Given problem: Reproduce exactly, and nothing else, the lines from the one that contains "Which shape has the larger area?" through the one that contains "[3 frames are shown]". Leave the pictures out.

>> start

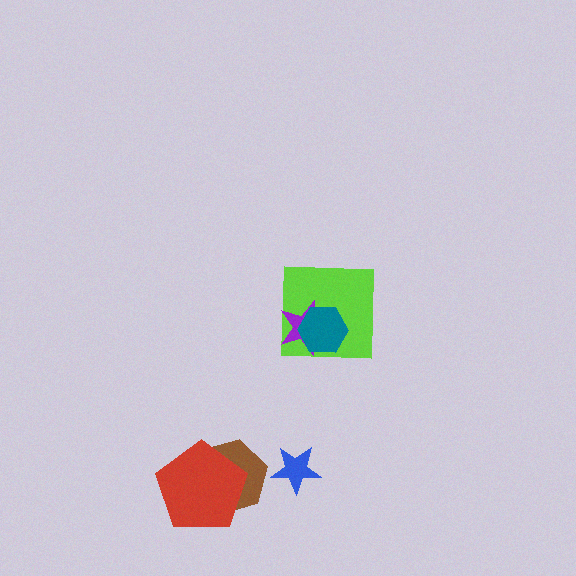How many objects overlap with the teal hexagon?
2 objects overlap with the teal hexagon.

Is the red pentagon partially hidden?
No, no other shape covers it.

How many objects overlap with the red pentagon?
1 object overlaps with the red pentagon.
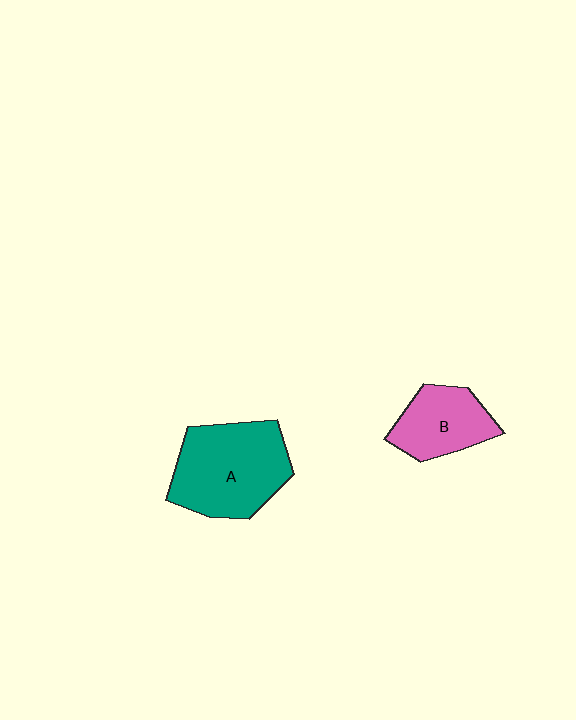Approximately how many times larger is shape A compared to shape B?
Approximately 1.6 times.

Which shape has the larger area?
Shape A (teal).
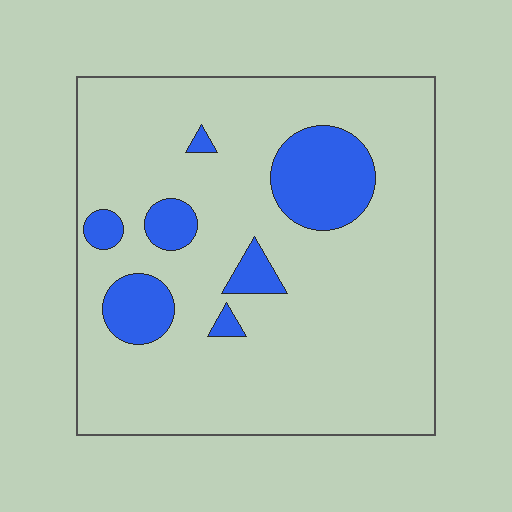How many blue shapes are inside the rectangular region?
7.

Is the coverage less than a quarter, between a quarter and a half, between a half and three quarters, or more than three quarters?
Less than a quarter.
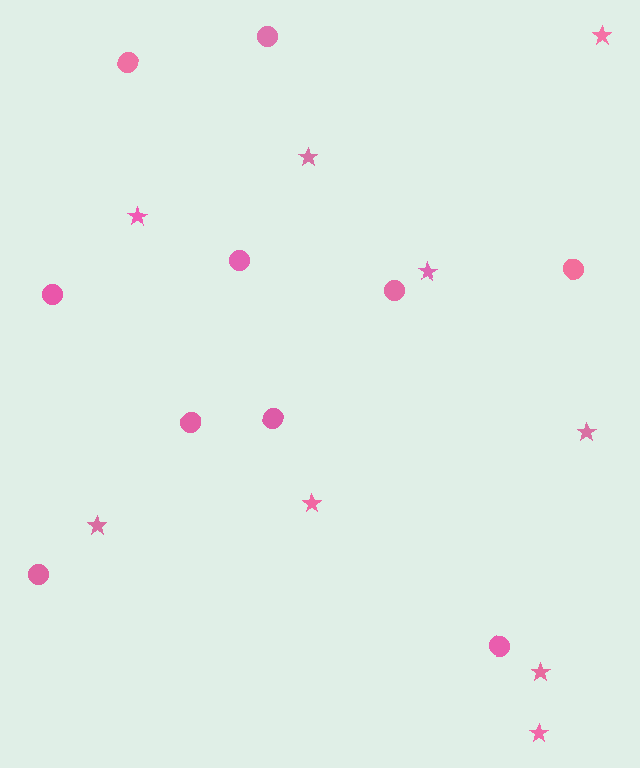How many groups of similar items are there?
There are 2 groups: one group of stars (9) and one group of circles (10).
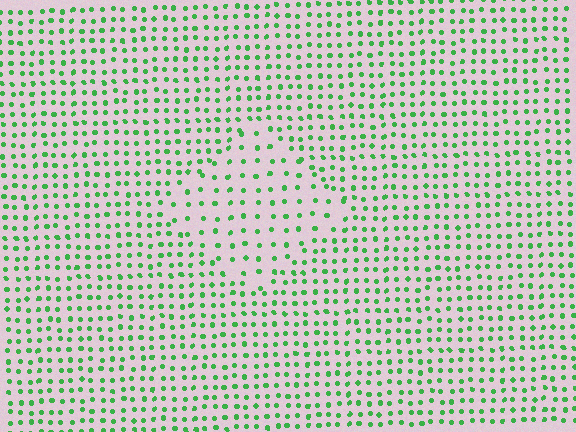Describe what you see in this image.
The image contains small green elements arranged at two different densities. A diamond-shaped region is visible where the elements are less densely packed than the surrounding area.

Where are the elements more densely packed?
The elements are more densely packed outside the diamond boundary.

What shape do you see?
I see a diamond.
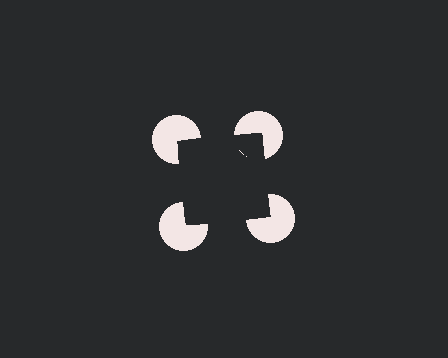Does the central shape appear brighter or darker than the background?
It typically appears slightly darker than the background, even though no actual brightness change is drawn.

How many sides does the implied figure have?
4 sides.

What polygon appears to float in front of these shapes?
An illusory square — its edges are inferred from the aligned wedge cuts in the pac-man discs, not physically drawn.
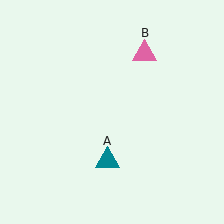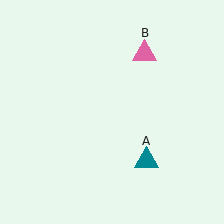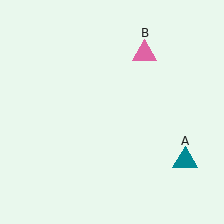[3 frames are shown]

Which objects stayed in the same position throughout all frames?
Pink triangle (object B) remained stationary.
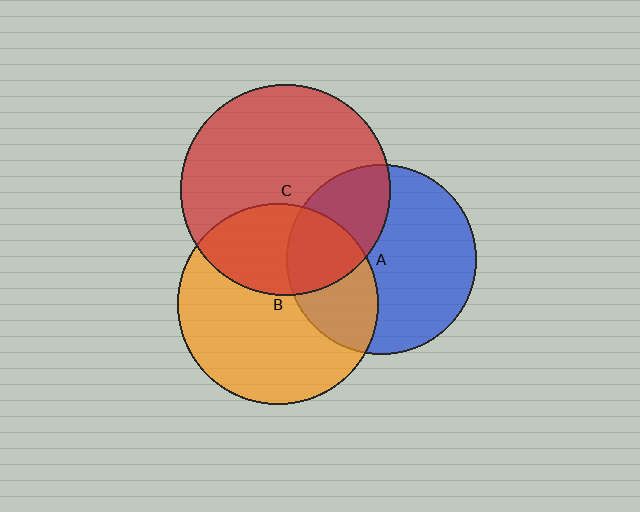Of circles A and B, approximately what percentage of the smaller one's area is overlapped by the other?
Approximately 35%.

>> end
>> start

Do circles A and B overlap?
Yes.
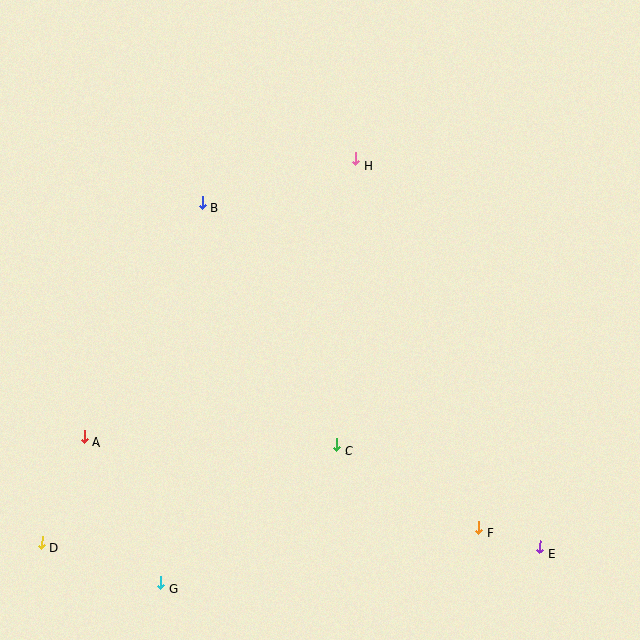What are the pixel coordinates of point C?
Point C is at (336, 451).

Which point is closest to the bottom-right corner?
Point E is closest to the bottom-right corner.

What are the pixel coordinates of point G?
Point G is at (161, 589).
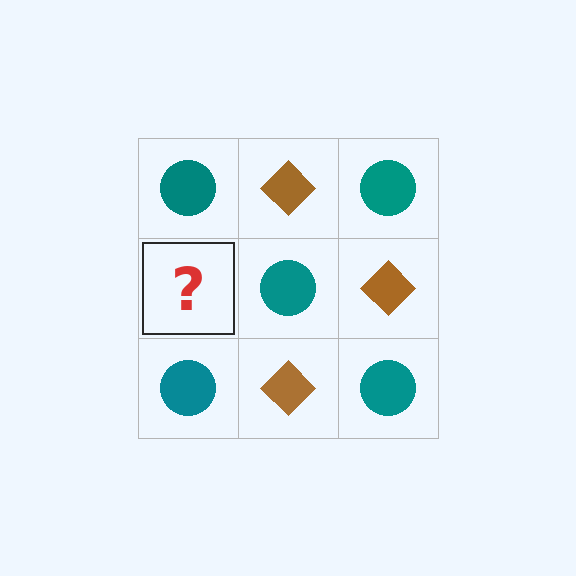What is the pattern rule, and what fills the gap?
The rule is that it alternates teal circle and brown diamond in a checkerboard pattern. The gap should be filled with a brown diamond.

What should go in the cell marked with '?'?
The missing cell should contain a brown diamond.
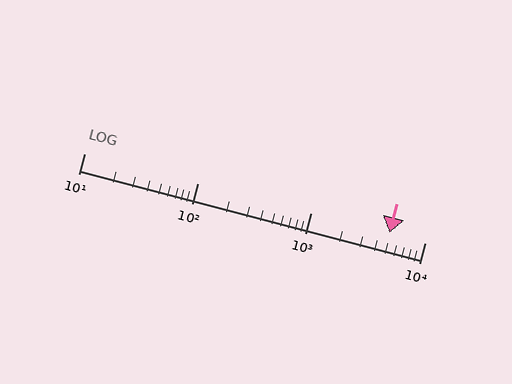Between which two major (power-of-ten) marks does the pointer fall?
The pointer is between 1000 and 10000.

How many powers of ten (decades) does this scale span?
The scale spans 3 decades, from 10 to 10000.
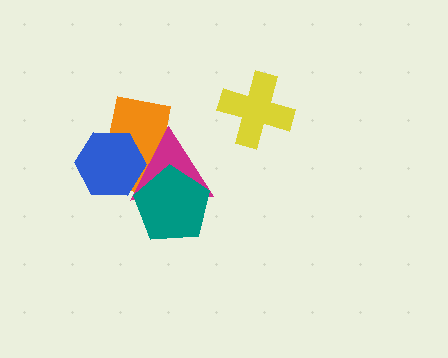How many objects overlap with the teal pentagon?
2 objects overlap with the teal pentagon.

>> end
>> start

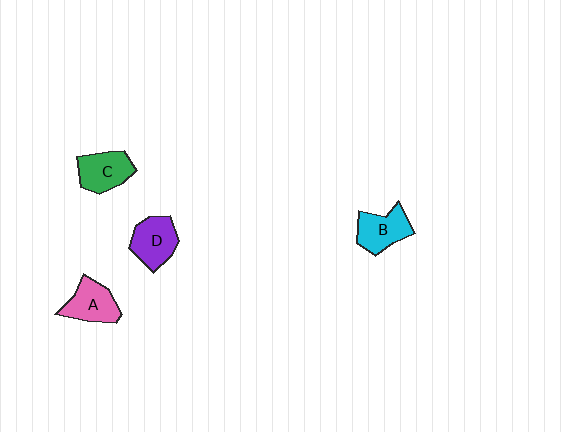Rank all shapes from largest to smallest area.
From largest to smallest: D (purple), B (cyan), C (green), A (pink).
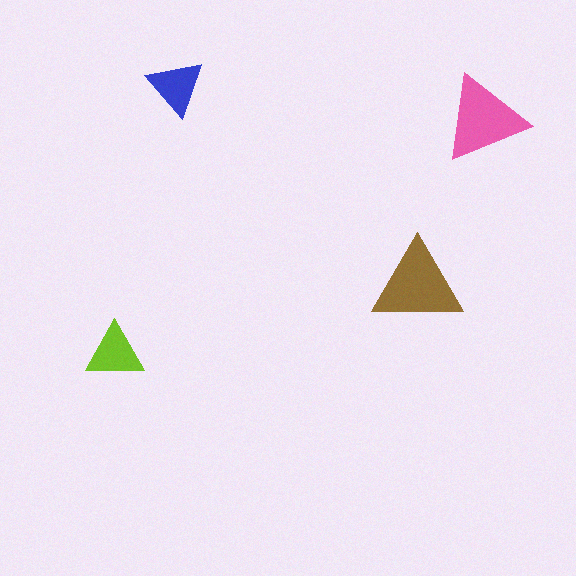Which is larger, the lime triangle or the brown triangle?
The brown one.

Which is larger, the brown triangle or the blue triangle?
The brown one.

>> end

Full answer:
Which shape has the larger area?
Shape A (teal).
How many blue shapes are inside the rectangular region?
7.

Is the coverage less than a quarter, between a quarter and a half, between a half and three quarters, or more than three quarters?
Less than a quarter.
How many groups of similar items are there?
There are 2 groups: one group of stars (9) and one group of circles (10).
Describe what you see in this image.
The image contains small green elements arranged at two different densities. A diamond-shaped region is visible where the elements are less densely packed than the surrounding area.

Where are the elements more densely packed?
The elements are more densely packed outside the diamond boundary.

What shape do you see?
I see a diamond.
Does the central shape appear brighter or darker than the background?
It typically appears slightly darker than the background, even though no actual brightness change is drawn.

How many sides does the implied figure have?
4 sides.

What polygon appears to float in front of these shapes?
An illusory square — its edges are inferred from the aligned wedge cuts in the pac-man discs, not physically drawn.
[3 frames are shown]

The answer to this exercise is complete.